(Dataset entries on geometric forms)
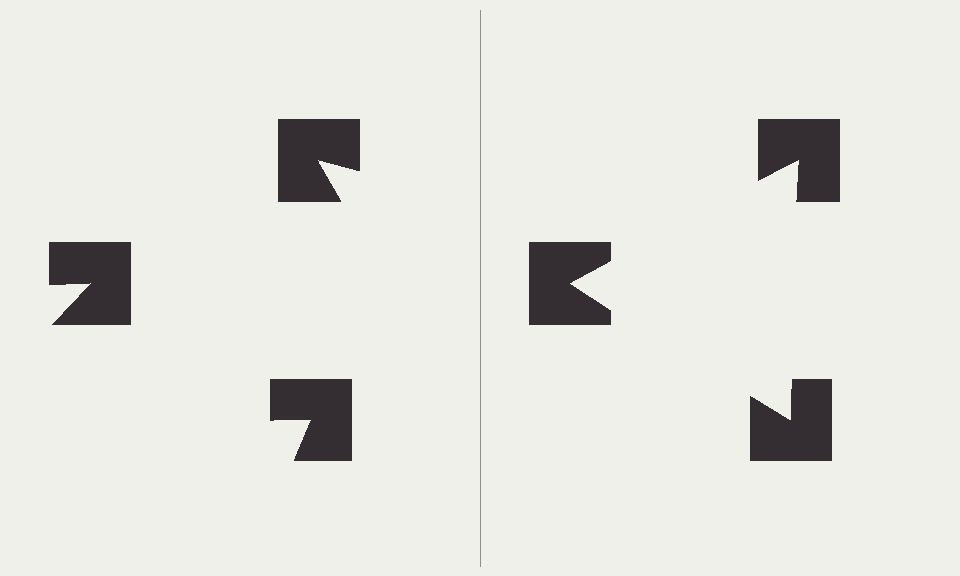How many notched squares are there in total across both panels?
6 — 3 on each side.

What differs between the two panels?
The notched squares are positioned identically on both sides; only the wedge orientations differ. On the right they align to a triangle; on the left they are misaligned.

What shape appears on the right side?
An illusory triangle.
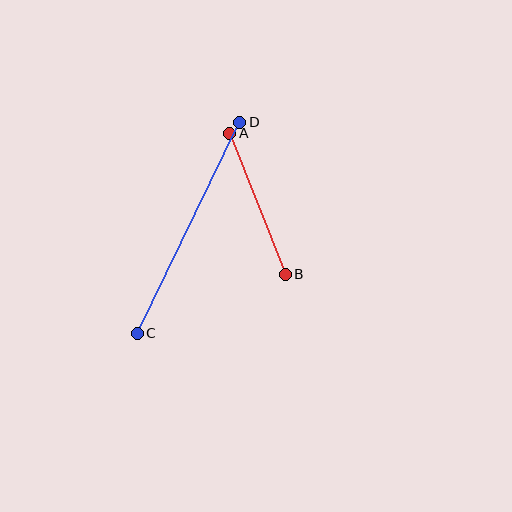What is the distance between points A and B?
The distance is approximately 152 pixels.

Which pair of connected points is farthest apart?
Points C and D are farthest apart.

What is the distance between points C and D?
The distance is approximately 234 pixels.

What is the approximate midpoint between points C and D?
The midpoint is at approximately (189, 228) pixels.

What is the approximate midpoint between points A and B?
The midpoint is at approximately (257, 204) pixels.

## SHORT EXERCISE
Omit every image. Quote each record exactly.

## SOLUTION FOR THIS TASK
How many notched squares are there in total across both panels?
6 — 3 on each side.

What differs between the two panels?
The notched squares are positioned identically on both sides; only the wedge orientations differ. On the right they align to a triangle; on the left they are misaligned.

What shape appears on the right side?
An illusory triangle.
What is the distance between points A and B?
The distance is approximately 152 pixels.

Which pair of connected points is farthest apart?
Points C and D are farthest apart.

What is the distance between points C and D?
The distance is approximately 234 pixels.

What is the approximate midpoint between points C and D?
The midpoint is at approximately (189, 228) pixels.

What is the approximate midpoint between points A and B?
The midpoint is at approximately (257, 204) pixels.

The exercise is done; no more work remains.